• [DIRECTIONS] Print the listing exactly as it stands. Skip every picture.

• [DATA SUPPLIED]
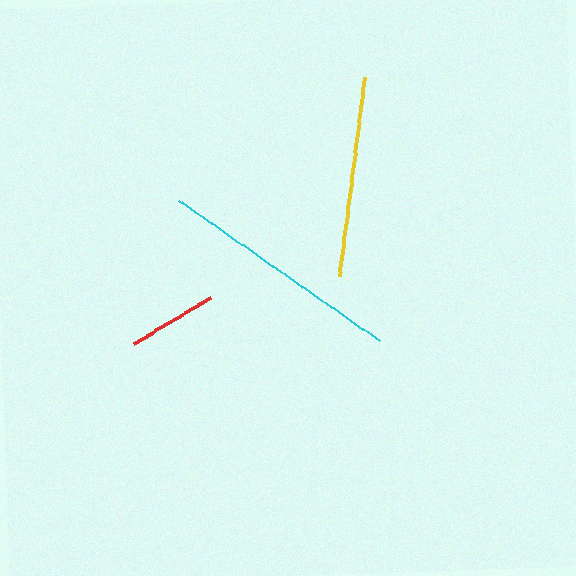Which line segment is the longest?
The cyan line is the longest at approximately 245 pixels.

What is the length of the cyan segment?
The cyan segment is approximately 245 pixels long.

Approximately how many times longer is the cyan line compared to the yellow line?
The cyan line is approximately 1.2 times the length of the yellow line.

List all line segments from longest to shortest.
From longest to shortest: cyan, yellow, red.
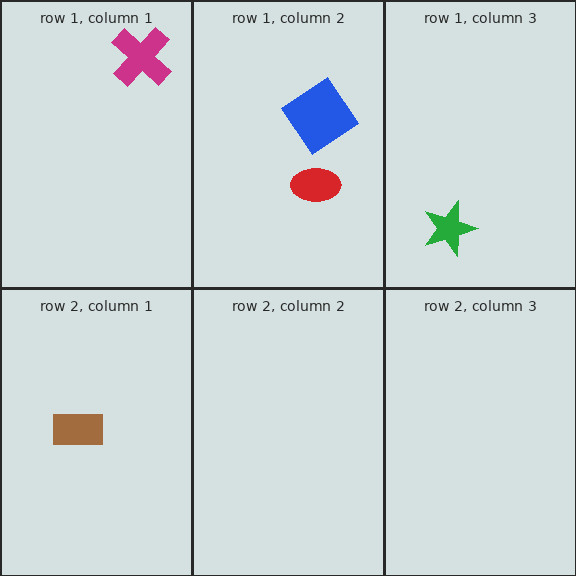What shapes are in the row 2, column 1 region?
The brown rectangle.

• [SOLUTION FOR THIS TASK]
Which line segment is the longest?
The cyan line is the longest at approximately 245 pixels.

What is the length of the cyan segment?
The cyan segment is approximately 245 pixels long.

Approximately how many times longer is the cyan line compared to the yellow line?
The cyan line is approximately 1.2 times the length of the yellow line.

List all line segments from longest to shortest.
From longest to shortest: cyan, yellow, red.
What shapes are in the row 2, column 1 region?
The brown rectangle.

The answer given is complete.